→ **Task description**: Find the line containing "How is the boundary" and copy it exactly, along with every line after it up to and including the line containing "[5 frames are shown]". Copy nothing else.

→ **Items**:
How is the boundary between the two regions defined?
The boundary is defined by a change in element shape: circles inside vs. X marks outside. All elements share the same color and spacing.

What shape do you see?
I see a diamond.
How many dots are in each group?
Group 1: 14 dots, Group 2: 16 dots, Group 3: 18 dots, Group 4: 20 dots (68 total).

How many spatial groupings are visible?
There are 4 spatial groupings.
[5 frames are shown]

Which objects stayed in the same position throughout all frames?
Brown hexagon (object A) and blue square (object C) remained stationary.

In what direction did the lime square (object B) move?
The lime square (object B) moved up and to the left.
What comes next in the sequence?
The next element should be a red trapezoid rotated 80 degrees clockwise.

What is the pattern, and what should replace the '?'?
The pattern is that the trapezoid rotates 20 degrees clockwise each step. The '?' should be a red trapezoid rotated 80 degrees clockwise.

==

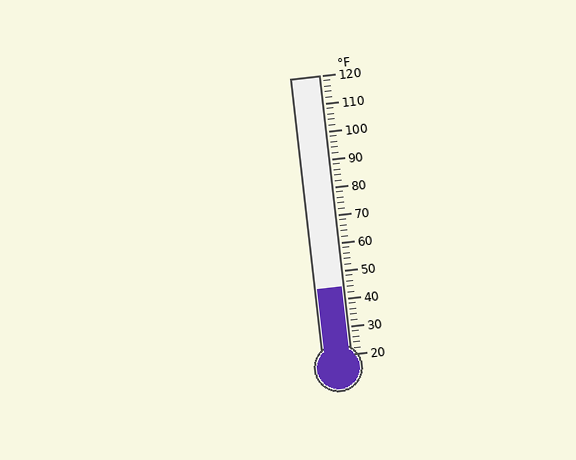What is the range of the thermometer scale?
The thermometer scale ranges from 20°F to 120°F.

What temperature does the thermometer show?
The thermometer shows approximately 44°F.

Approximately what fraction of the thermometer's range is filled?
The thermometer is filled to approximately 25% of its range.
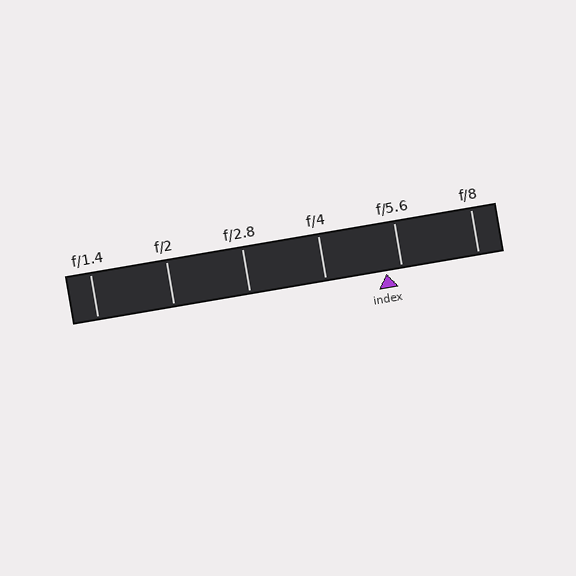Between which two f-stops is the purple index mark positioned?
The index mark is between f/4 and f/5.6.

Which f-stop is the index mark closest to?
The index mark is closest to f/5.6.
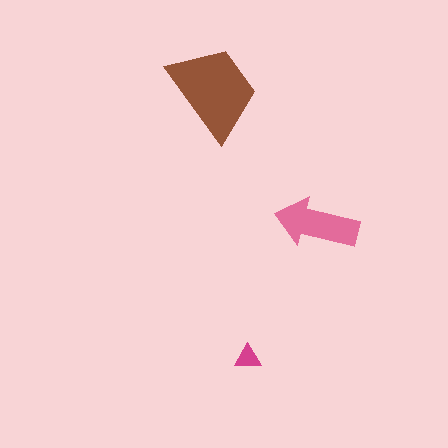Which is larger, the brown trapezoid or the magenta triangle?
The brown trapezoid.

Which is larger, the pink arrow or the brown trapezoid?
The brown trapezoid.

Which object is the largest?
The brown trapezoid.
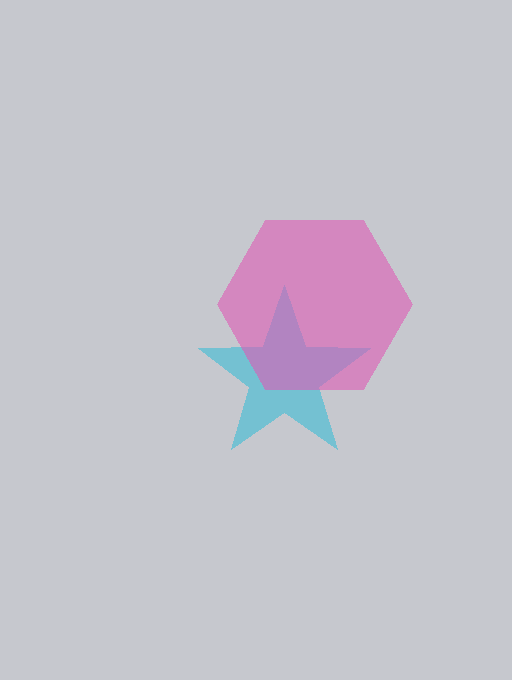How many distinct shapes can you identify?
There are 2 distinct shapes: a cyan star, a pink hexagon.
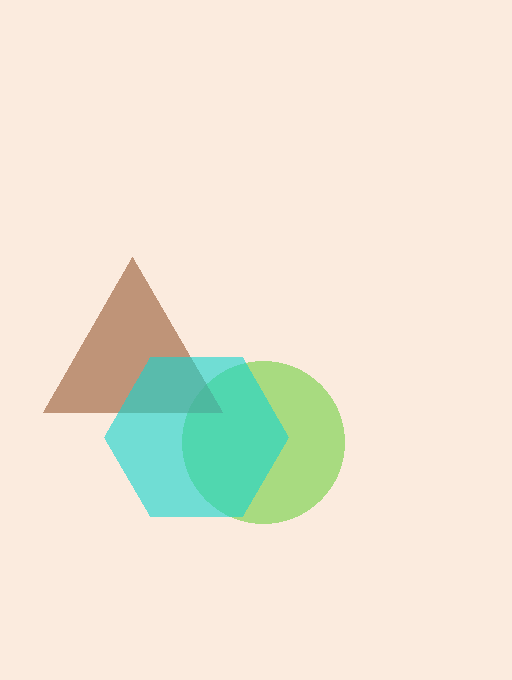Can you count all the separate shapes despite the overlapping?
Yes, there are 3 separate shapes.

---

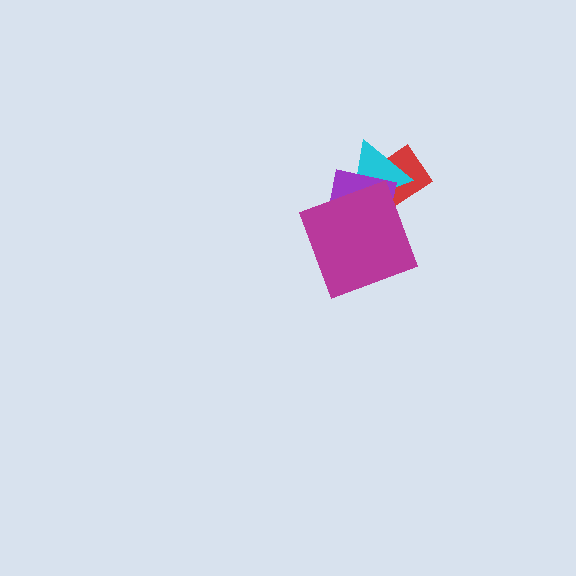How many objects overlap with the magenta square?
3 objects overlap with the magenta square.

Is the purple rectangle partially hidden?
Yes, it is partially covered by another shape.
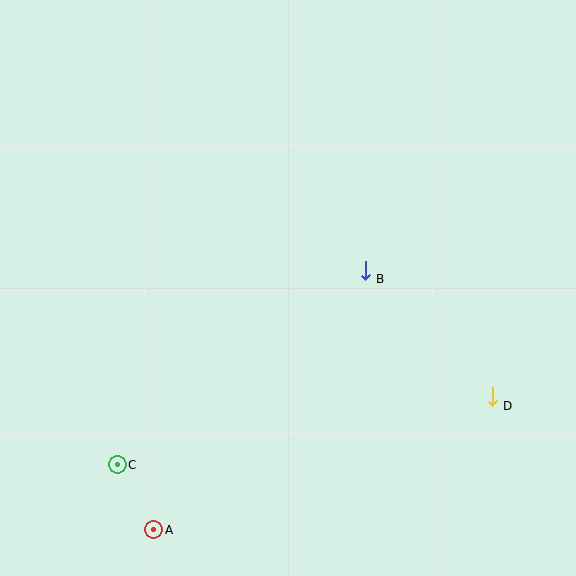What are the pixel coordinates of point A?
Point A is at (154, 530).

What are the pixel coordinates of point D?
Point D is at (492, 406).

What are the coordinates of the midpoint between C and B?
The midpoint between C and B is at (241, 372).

→ **Expected answer**:
How is the boundary between the two regions defined?
The boundary is defined by a change in element shape: circles inside vs. X marks outside. All elements share the same color and spacing.

What shape do you see?
I see a diamond.
How many dots are in each group?
Group 1: 14 dots, Group 2: 16 dots, Group 3: 18 dots, Group 4: 20 dots (68 total).

How many spatial groupings are visible?
There are 4 spatial groupings.
[5 frames are shown]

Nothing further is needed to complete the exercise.